To do = Copy out every line of the items below, word for word and unchanged.

============

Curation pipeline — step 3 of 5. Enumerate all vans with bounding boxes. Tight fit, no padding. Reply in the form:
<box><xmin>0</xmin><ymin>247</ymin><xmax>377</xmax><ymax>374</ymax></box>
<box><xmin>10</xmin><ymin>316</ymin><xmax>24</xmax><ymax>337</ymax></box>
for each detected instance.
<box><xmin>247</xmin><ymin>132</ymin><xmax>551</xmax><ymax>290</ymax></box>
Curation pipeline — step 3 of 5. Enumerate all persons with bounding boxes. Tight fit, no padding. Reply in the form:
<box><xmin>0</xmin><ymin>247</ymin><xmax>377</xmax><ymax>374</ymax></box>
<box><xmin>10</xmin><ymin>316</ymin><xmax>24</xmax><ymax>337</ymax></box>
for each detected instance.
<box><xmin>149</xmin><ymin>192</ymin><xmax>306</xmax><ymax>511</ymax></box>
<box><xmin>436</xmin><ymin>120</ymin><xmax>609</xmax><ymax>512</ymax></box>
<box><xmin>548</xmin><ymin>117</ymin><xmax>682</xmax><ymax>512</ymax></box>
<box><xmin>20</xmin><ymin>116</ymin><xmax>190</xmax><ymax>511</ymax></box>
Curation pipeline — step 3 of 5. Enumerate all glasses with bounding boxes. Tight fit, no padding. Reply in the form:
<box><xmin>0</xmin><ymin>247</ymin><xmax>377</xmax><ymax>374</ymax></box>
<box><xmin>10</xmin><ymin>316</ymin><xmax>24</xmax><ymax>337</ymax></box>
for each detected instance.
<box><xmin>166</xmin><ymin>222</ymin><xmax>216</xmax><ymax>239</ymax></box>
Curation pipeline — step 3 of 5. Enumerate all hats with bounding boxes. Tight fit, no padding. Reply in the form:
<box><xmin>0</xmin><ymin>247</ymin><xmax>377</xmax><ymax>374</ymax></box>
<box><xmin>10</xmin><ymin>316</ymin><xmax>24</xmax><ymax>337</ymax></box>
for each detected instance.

============

Written response =
Curation pipeline — step 3 of 5. Enumerate all vans with bounding boxes. Tight fit, no padding. Reply in the form:
<box><xmin>0</xmin><ymin>247</ymin><xmax>377</xmax><ymax>374</ymax></box>
<box><xmin>10</xmin><ymin>316</ymin><xmax>24</xmax><ymax>337</ymax></box>
for each detected instance.
<box><xmin>247</xmin><ymin>132</ymin><xmax>551</xmax><ymax>290</ymax></box>
Curation pipeline — step 3 of 5. Enumerate all persons with bounding boxes. Tight fit, no padding. Reply in the form:
<box><xmin>0</xmin><ymin>247</ymin><xmax>377</xmax><ymax>374</ymax></box>
<box><xmin>10</xmin><ymin>316</ymin><xmax>24</xmax><ymax>337</ymax></box>
for each detected instance.
<box><xmin>149</xmin><ymin>192</ymin><xmax>306</xmax><ymax>511</ymax></box>
<box><xmin>436</xmin><ymin>120</ymin><xmax>609</xmax><ymax>512</ymax></box>
<box><xmin>548</xmin><ymin>117</ymin><xmax>682</xmax><ymax>512</ymax></box>
<box><xmin>20</xmin><ymin>116</ymin><xmax>190</xmax><ymax>511</ymax></box>
Curation pipeline — step 3 of 5. Enumerate all glasses with bounding boxes. Tight fit, no padding. Reply in the form:
<box><xmin>0</xmin><ymin>247</ymin><xmax>377</xmax><ymax>374</ymax></box>
<box><xmin>10</xmin><ymin>316</ymin><xmax>24</xmax><ymax>337</ymax></box>
for each detected instance.
<box><xmin>166</xmin><ymin>222</ymin><xmax>216</xmax><ymax>239</ymax></box>
Curation pipeline — step 3 of 5. Enumerate all hats with bounding boxes. Tight fit, no padding. Reply in the form:
<box><xmin>0</xmin><ymin>247</ymin><xmax>377</xmax><ymax>374</ymax></box>
<box><xmin>10</xmin><ymin>316</ymin><xmax>24</xmax><ymax>337</ymax></box>
for each detected instance.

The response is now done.